*Goal of the exercise*
Below are records to transcribe exactly, without their pictures.

*Provided entries*
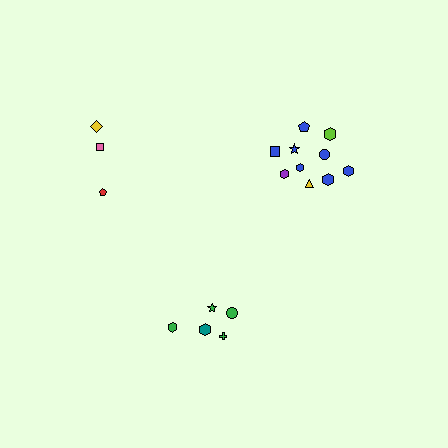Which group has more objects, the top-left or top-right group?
The top-right group.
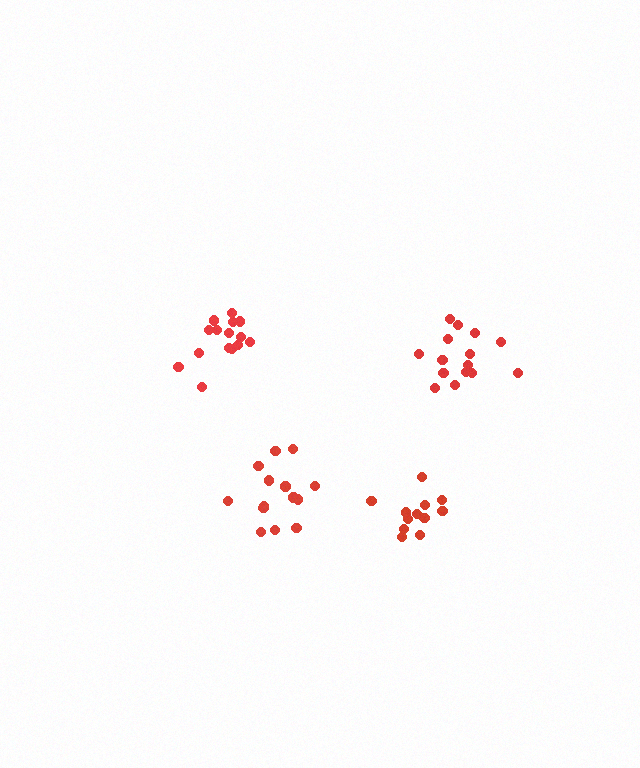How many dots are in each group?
Group 1: 15 dots, Group 2: 12 dots, Group 3: 16 dots, Group 4: 14 dots (57 total).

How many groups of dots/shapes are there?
There are 4 groups.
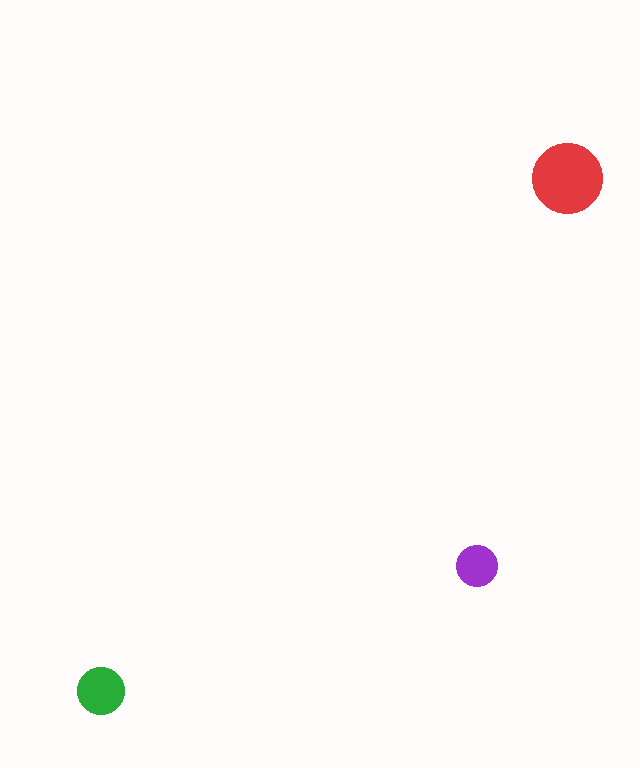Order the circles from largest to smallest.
the red one, the green one, the purple one.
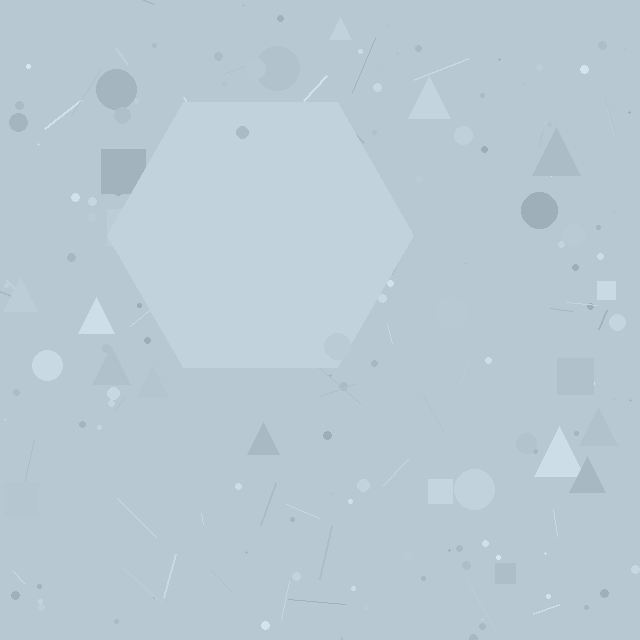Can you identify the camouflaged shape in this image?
The camouflaged shape is a hexagon.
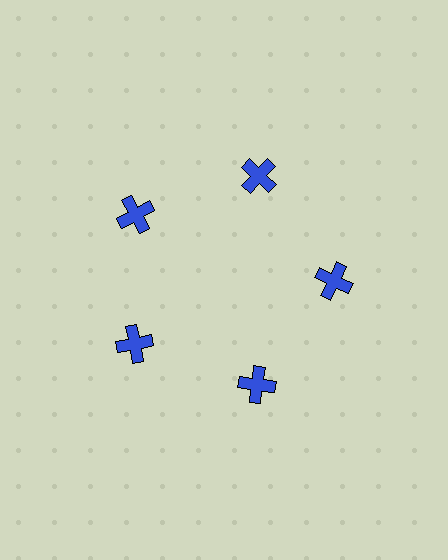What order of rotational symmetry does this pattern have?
This pattern has 5-fold rotational symmetry.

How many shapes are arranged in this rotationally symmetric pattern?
There are 5 shapes, arranged in 5 groups of 1.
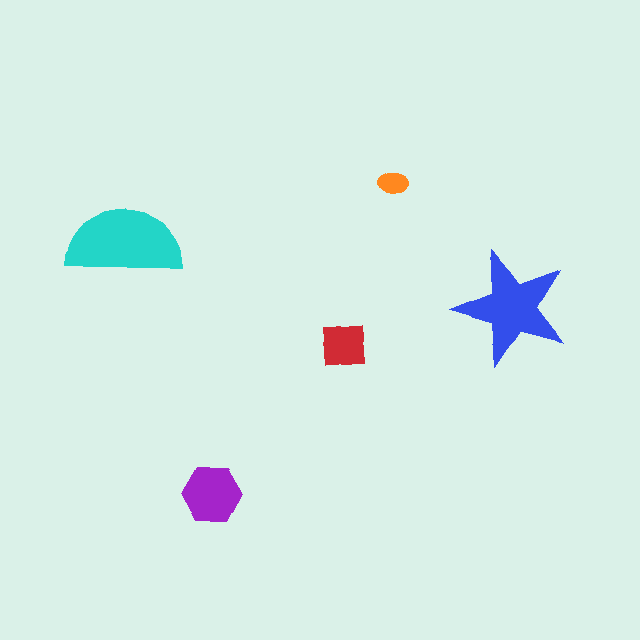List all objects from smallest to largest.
The orange ellipse, the red square, the purple hexagon, the blue star, the cyan semicircle.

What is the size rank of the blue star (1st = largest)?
2nd.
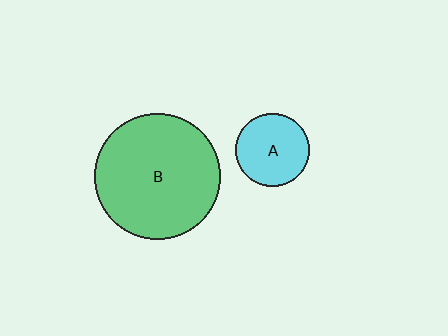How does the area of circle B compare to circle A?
Approximately 2.9 times.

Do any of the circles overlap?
No, none of the circles overlap.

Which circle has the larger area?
Circle B (green).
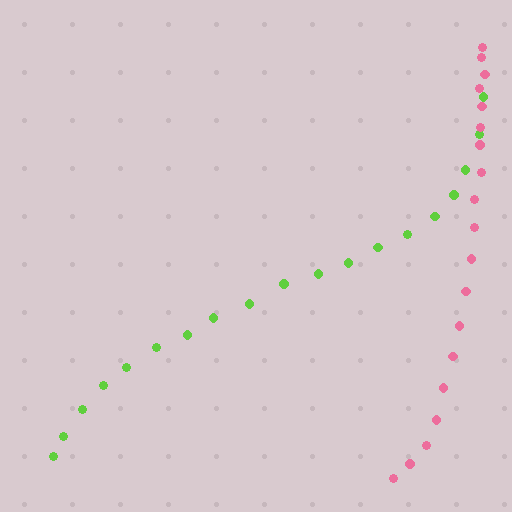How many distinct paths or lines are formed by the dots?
There are 2 distinct paths.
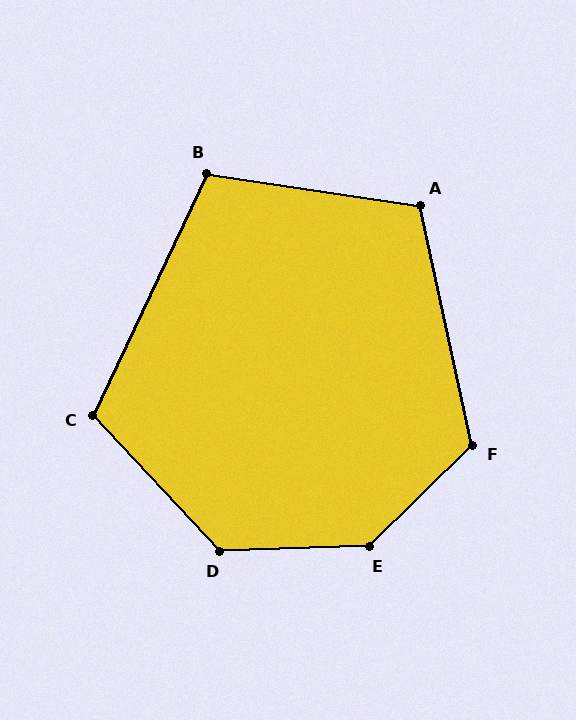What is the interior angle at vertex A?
Approximately 111 degrees (obtuse).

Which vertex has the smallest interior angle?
B, at approximately 107 degrees.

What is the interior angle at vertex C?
Approximately 112 degrees (obtuse).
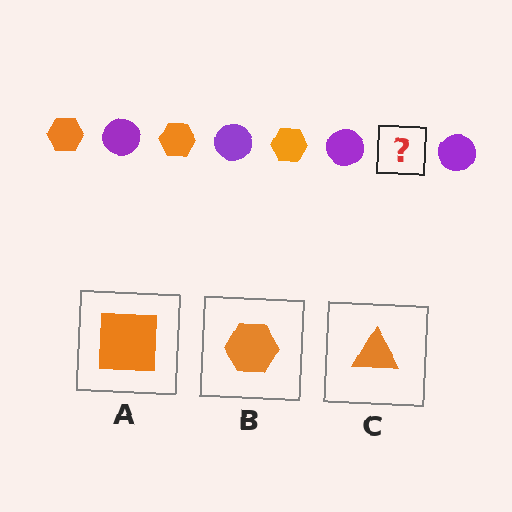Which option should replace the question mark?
Option B.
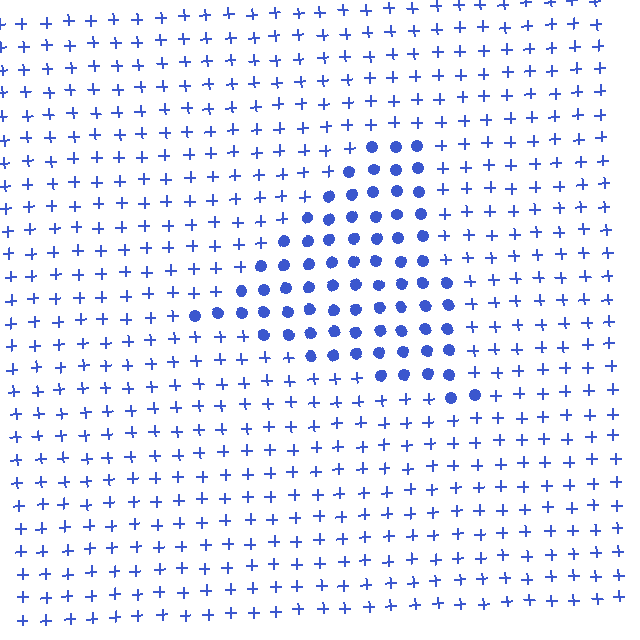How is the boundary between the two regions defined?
The boundary is defined by a change in element shape: circles inside vs. plus signs outside. All elements share the same color and spacing.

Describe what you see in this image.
The image is filled with small blue elements arranged in a uniform grid. A triangle-shaped region contains circles, while the surrounding area contains plus signs. The boundary is defined purely by the change in element shape.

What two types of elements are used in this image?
The image uses circles inside the triangle region and plus signs outside it.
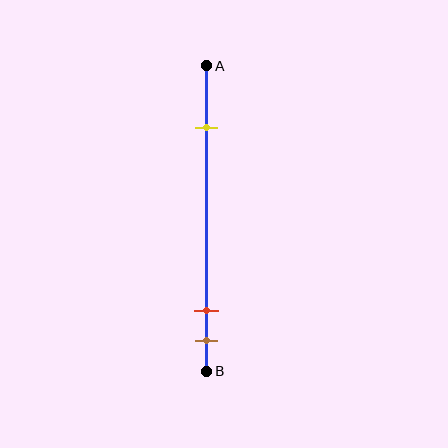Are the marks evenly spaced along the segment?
No, the marks are not evenly spaced.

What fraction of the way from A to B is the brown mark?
The brown mark is approximately 90% (0.9) of the way from A to B.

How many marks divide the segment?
There are 3 marks dividing the segment.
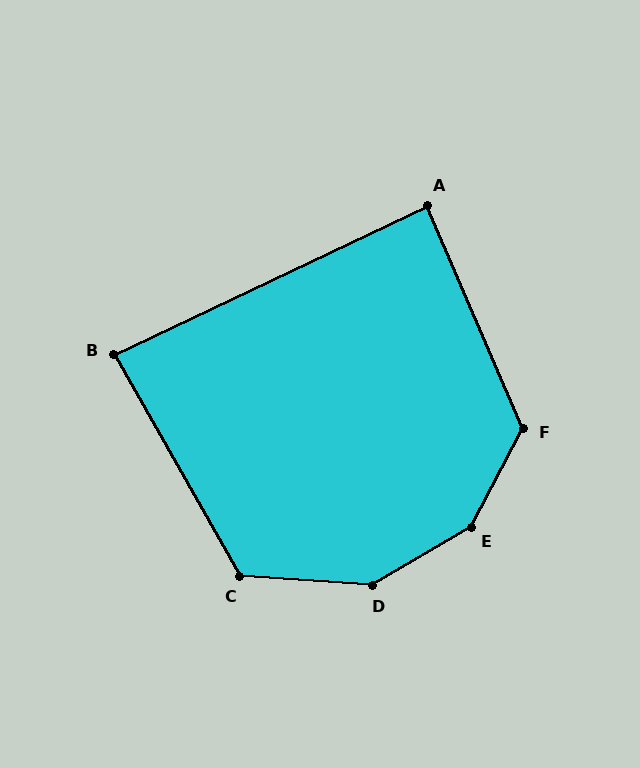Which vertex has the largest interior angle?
E, at approximately 148 degrees.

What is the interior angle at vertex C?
Approximately 124 degrees (obtuse).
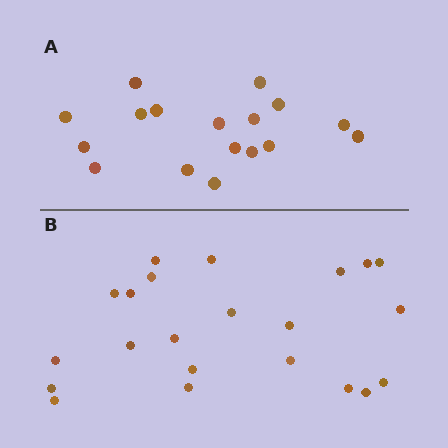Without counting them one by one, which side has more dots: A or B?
Region B (the bottom region) has more dots.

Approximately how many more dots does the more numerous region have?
Region B has about 5 more dots than region A.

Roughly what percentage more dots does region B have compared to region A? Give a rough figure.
About 30% more.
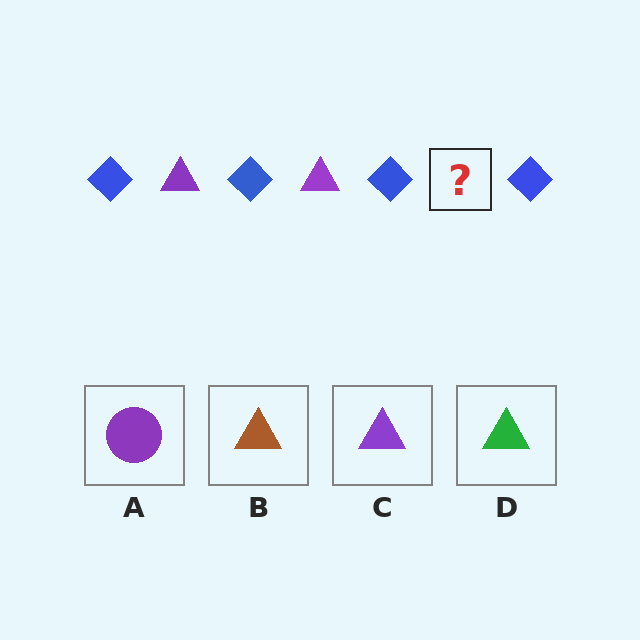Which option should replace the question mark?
Option C.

*Reply to the task*
Which group has more objects, the top-left or top-right group?
The top-right group.
How many dots are in each group?
Group 1: 15 dots, Group 2: 12 dots, Group 3: 16 dots, Group 4: 14 dots (57 total).

How many groups of dots/shapes are there?
There are 4 groups.
Order the circles from largest to smallest.
the red one, the green one, the purple one.
Can you identify the camouflaged shape in this image?
The camouflaged shape is a hexagon.
What order of rotational symmetry does this pattern have?
This pattern has 5-fold rotational symmetry.

How many shapes are arranged in this rotationally symmetric pattern?
There are 5 shapes, arranged in 5 groups of 1.
List all objects from smallest to largest.
The orange ellipse, the red square, the purple hexagon, the blue star, the cyan semicircle.

What is the size rank of the blue star (1st = largest)?
2nd.
How does the area of circle B compare to circle A?
Approximately 2.9 times.

Do any of the circles overlap?
No, none of the circles overlap.

Which circle has the larger area?
Circle B (green).
How many distinct paths or lines are formed by the dots?
There are 2 distinct paths.
What is the interior angle at vertex A?
Approximately 111 degrees (obtuse).

Which vertex has the smallest interior angle?
B, at approximately 107 degrees.

What is the interior angle at vertex C?
Approximately 112 degrees (obtuse).
Which option should replace the question mark?
Option B.
How is the boundary between the two regions defined?
The boundary is defined by a change in element shape: circles inside vs. plus signs outside. All elements share the same color and spacing.

Describe what you see in this image.
The image is filled with small blue elements arranged in a uniform grid. A triangle-shaped region contains circles, while the surrounding area contains plus signs. The boundary is defined purely by the change in element shape.

What two types of elements are used in this image?
The image uses circles inside the triangle region and plus signs outside it.
Are the marks evenly spaced along the segment?
No, the marks are not evenly spaced.

What fraction of the way from A to B is the brown mark?
The brown mark is approximately 90% (0.9) of the way from A to B.

How many marks divide the segment?
There are 3 marks dividing the segment.
Which vertex has the largest interior angle?
E, at approximately 148 degrees.

What is the interior angle at vertex C?
Approximately 124 degrees (obtuse).
Without counting them one by one, which side has more dots: A or B?
Region B (the bottom region) has more dots.

Approximately how many more dots does the more numerous region have?
Region B has about 5 more dots than region A.

Roughly what percentage more dots does region B have compared to region A? Give a rough figure.
About 30% more.
Which option should replace the question mark?
Option C.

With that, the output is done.